**THE EXERCISE:** Skip every picture, and extract verbatim the lines from the line containing "How many differences" to the line containing "What is at row 2, column A?", both lines included.

**DATASET EXTRACT:**
----
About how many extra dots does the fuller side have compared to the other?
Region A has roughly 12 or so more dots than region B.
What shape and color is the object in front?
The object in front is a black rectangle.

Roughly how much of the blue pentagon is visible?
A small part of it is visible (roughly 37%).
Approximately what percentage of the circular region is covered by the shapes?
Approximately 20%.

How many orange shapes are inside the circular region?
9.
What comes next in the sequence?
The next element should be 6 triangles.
----
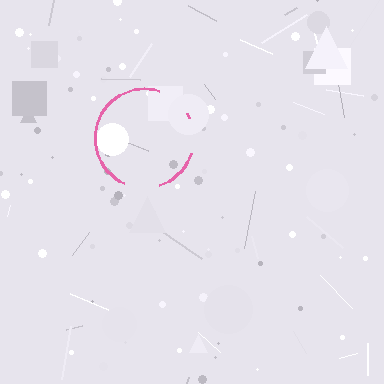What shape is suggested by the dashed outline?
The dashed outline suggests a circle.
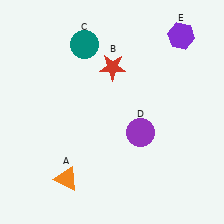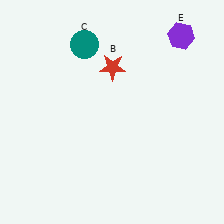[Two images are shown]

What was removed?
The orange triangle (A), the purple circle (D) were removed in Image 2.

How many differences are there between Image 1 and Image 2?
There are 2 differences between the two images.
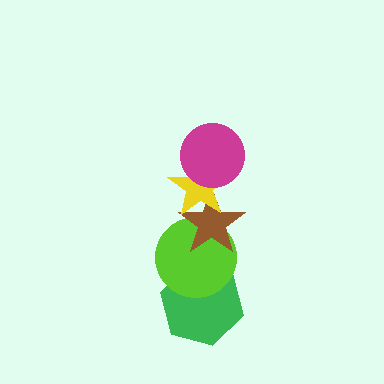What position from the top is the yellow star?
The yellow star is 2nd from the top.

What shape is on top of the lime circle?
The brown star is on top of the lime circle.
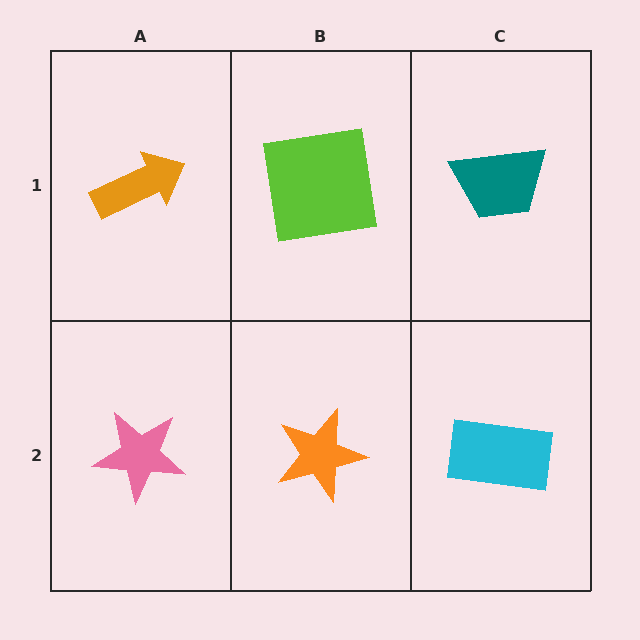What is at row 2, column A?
----
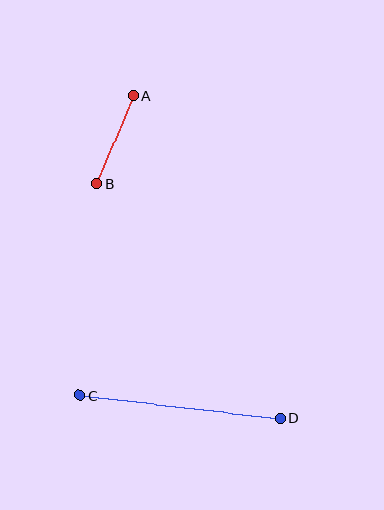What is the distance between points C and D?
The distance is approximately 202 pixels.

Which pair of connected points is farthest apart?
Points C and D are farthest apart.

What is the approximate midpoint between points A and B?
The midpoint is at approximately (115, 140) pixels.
----
**RESPONSE:**
How many differences are there between Image 1 and Image 2?
There are 2 differences between the two images.
What position from the top is the yellow star?
The yellow star is 2nd from the top.

What shape is on top of the lime circle?
The brown star is on top of the lime circle.
What is at row 2, column A?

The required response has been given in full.